[Your goal] Without the pictures, copy the entries below word for word.
--- BEGIN Information provided ---
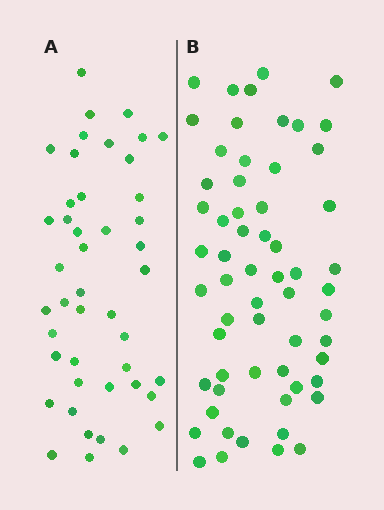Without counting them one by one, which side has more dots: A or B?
Region B (the right region) has more dots.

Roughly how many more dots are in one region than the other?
Region B has approximately 15 more dots than region A.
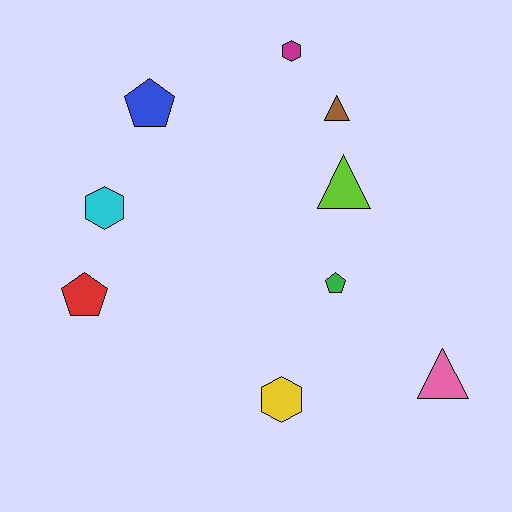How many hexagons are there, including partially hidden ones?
There are 3 hexagons.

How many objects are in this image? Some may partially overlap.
There are 9 objects.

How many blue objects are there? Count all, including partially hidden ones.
There is 1 blue object.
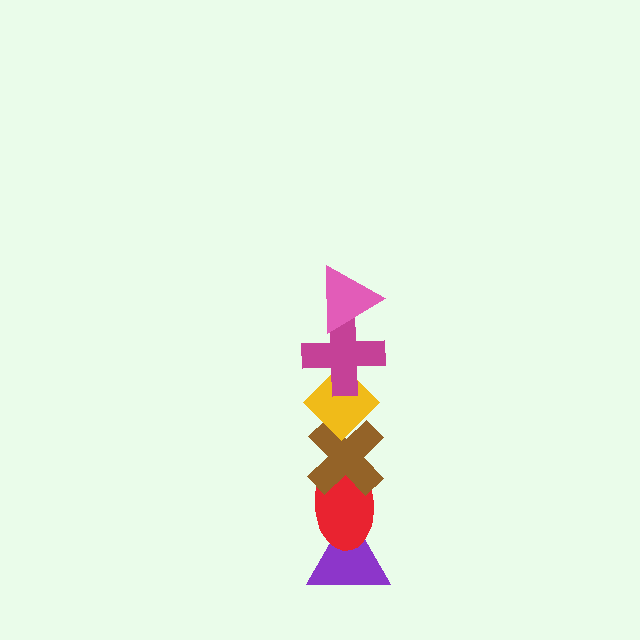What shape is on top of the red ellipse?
The brown cross is on top of the red ellipse.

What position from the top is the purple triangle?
The purple triangle is 6th from the top.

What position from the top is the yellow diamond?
The yellow diamond is 3rd from the top.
--- END Information provided ---
[Written answer]
Without counting them one by one, which side has more dots: A or B?
Region B (the right region) has more dots.

Roughly how many more dots are in one region than the other?
Region B has approximately 15 more dots than region A.
How many hexagons are there, including partially hidden ones?
There are 3 hexagons.

How many objects are in this image? Some may partially overlap.
There are 9 objects.

How many blue objects are there? Count all, including partially hidden ones.
There is 1 blue object.
What shape is on top of the red ellipse?
The brown cross is on top of the red ellipse.

What position from the top is the purple triangle?
The purple triangle is 6th from the top.

What position from the top is the yellow diamond?
The yellow diamond is 3rd from the top.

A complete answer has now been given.